▸ **Dataset excerpt**

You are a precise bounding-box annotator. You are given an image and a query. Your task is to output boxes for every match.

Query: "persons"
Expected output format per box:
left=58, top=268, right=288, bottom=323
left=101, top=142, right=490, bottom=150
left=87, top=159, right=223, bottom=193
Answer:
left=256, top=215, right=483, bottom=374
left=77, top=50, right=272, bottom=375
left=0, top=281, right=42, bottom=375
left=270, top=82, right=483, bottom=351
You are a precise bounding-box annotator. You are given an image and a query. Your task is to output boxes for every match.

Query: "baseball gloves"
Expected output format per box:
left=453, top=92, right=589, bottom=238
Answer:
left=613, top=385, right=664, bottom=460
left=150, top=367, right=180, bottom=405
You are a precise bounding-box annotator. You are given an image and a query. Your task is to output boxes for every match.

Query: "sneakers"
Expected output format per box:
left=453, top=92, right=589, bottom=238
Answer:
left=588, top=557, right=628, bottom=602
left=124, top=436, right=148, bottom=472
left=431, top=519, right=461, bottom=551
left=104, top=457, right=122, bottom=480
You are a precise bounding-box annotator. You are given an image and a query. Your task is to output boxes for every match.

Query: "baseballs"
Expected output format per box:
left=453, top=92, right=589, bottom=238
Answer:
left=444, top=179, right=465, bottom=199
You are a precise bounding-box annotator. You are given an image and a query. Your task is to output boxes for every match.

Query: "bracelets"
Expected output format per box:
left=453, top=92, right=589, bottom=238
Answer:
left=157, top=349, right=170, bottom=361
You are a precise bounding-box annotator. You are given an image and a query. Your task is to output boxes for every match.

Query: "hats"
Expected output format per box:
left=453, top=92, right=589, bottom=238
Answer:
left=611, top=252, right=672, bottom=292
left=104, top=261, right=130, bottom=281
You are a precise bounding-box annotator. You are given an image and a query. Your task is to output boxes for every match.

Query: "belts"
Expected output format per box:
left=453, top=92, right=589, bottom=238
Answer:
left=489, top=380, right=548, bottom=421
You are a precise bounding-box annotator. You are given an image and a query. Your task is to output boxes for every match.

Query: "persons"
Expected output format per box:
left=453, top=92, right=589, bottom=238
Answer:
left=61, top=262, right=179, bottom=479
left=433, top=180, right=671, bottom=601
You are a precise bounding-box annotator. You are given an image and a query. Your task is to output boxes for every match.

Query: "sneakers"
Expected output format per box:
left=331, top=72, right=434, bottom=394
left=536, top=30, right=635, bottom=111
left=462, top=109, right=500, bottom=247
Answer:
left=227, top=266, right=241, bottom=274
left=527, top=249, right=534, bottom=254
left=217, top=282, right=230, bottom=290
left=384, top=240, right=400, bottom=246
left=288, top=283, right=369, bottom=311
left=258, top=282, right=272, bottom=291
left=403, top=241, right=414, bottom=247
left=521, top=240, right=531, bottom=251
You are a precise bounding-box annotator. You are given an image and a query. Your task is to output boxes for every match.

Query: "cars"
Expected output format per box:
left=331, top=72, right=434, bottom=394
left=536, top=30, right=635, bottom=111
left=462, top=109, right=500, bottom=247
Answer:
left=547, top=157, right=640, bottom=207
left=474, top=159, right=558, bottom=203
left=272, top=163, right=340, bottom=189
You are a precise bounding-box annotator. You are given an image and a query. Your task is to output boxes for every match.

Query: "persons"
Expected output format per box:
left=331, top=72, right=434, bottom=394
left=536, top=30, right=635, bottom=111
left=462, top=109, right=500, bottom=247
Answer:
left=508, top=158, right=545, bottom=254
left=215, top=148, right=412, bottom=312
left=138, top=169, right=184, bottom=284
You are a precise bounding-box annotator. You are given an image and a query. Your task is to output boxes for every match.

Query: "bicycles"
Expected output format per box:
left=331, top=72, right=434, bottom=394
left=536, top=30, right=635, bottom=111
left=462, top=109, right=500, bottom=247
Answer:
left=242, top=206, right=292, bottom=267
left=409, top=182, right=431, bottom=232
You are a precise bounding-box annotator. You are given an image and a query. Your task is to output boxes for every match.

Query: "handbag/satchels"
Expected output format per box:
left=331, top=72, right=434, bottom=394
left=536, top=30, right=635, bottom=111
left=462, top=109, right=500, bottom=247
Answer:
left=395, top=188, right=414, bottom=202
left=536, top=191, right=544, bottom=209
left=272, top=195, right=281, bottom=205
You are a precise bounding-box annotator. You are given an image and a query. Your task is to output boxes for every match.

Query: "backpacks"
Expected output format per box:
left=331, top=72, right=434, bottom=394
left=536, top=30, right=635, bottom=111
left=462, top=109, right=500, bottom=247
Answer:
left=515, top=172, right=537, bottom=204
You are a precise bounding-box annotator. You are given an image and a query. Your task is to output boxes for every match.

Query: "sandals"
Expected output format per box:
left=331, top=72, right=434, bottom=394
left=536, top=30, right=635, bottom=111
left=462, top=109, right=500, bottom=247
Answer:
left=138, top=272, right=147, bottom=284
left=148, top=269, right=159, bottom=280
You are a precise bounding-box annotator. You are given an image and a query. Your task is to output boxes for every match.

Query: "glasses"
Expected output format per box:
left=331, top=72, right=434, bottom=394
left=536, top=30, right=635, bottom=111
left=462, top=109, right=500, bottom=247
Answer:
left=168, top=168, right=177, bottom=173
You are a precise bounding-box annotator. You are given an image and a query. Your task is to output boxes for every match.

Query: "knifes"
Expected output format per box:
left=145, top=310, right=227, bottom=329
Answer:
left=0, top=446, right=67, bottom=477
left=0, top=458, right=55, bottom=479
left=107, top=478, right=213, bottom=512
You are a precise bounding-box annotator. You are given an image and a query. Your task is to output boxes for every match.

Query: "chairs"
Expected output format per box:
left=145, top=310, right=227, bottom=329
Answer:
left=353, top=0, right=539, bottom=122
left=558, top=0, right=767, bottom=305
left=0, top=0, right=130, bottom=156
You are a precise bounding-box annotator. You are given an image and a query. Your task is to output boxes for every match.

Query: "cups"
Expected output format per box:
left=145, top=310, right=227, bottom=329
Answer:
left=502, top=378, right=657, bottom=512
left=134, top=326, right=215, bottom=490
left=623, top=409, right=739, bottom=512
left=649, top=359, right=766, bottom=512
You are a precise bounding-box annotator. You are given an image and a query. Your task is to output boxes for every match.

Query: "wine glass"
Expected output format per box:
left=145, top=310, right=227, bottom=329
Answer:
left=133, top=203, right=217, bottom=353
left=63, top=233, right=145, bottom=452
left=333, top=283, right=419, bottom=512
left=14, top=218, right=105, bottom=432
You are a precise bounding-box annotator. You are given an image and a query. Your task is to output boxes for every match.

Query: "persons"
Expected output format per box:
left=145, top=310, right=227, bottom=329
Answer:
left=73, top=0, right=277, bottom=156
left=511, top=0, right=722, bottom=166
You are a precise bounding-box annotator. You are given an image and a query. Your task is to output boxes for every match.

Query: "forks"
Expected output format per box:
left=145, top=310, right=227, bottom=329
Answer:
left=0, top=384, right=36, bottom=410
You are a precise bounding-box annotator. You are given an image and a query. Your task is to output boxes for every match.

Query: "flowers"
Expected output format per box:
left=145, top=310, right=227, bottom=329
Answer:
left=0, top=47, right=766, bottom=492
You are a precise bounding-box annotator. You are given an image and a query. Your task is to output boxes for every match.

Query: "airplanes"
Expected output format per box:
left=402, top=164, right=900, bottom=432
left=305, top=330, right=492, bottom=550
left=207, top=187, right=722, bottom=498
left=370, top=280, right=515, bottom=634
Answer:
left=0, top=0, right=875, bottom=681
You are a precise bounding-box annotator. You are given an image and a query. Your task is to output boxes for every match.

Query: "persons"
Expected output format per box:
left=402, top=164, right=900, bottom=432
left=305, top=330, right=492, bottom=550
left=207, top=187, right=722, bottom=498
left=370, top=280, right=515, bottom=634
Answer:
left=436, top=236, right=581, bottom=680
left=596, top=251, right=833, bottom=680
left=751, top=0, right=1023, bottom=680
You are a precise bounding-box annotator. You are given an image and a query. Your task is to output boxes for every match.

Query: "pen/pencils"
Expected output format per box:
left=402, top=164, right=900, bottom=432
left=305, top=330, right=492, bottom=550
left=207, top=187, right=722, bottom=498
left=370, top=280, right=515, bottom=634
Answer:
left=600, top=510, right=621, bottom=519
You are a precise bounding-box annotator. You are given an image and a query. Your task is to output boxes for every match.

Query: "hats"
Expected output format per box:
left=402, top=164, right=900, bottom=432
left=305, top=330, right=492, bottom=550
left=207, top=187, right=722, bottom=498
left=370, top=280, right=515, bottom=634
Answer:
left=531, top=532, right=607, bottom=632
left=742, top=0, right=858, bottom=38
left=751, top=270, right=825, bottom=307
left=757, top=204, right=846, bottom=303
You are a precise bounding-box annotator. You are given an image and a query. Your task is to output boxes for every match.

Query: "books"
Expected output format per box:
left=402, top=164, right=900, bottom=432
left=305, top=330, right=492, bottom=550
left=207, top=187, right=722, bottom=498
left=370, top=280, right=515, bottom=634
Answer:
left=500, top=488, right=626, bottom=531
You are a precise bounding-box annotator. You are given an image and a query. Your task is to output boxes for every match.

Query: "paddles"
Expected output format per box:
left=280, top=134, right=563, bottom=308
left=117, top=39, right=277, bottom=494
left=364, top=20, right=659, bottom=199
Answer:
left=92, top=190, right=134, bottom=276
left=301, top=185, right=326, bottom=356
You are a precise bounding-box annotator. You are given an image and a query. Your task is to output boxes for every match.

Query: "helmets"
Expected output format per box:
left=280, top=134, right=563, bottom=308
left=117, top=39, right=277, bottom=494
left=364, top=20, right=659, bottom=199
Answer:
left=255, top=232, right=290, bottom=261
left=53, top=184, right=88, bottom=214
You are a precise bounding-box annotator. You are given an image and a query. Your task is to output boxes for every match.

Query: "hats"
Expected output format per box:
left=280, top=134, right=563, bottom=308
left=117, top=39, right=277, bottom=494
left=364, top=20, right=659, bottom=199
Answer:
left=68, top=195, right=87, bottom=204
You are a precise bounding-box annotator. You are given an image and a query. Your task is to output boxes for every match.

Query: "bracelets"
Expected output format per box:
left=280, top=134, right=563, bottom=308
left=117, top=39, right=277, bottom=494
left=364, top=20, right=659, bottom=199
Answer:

▸ **Aim of the exercise**
Reproduce every line from the start of the records up to and including the line containing "left=489, top=380, right=548, bottom=421", shifting each bounding-box coordinate in the answers up by 50. Leave the coordinates listed under "Expected output format per box:" unchanged.

▸ **Output for this exercise**
You are a precise bounding-box annotator. You are given an image and a query. Your task is to output boxes for every match.

Query: "persons"
Expected output format per box:
left=58, top=268, right=288, bottom=323
left=101, top=142, right=490, bottom=150
left=87, top=159, right=223, bottom=193
Answer:
left=306, top=265, right=533, bottom=424
left=127, top=100, right=322, bottom=425
left=50, top=331, right=92, bottom=425
left=320, top=132, right=533, bottom=401
You are a precise bounding-box annotator. You are given an image and a query. Your task is to output boxes for every match.

Query: "baseball gloves"
Expected output format per box:
left=453, top=92, right=589, bottom=238
Answer:
left=663, top=435, right=714, bottom=510
left=200, top=417, right=230, bottom=455
You are a precise bounding-box annotator. You are given an image and a query. Your task is to output boxes for every match.

Query: "sneakers"
Expected output format per box:
left=453, top=92, right=589, bottom=238
Answer:
left=638, top=607, right=678, bottom=652
left=174, top=486, right=198, bottom=522
left=481, top=569, right=511, bottom=601
left=154, top=507, right=172, bottom=530
You are a precise bounding-box annotator. You are given an image and a query. Your task is to output boxes for every match.

Query: "baseballs"
Expected output format per box:
left=453, top=92, right=589, bottom=238
Answer:
left=494, top=229, right=515, bottom=249
You are a precise bounding-box annotator. You are given an image and a query. Your task is to output boxes for every match.

Query: "bracelets"
Expected output format per box:
left=453, top=92, right=589, bottom=238
Answer:
left=207, top=399, right=220, bottom=411
You are a precise bounding-box annotator. You are given an image and a query. Your task is to output boxes for every match.

Query: "hats"
Expected output format per box:
left=453, top=92, right=589, bottom=238
Answer:
left=661, top=302, right=722, bottom=342
left=154, top=311, right=180, bottom=331
You are a precise bounding-box annotator. You are given an image and a query. Your task is to output boxes for every match.

Query: "belts"
Expected output format per box:
left=453, top=92, right=589, bottom=238
Answer:
left=539, top=430, right=598, bottom=471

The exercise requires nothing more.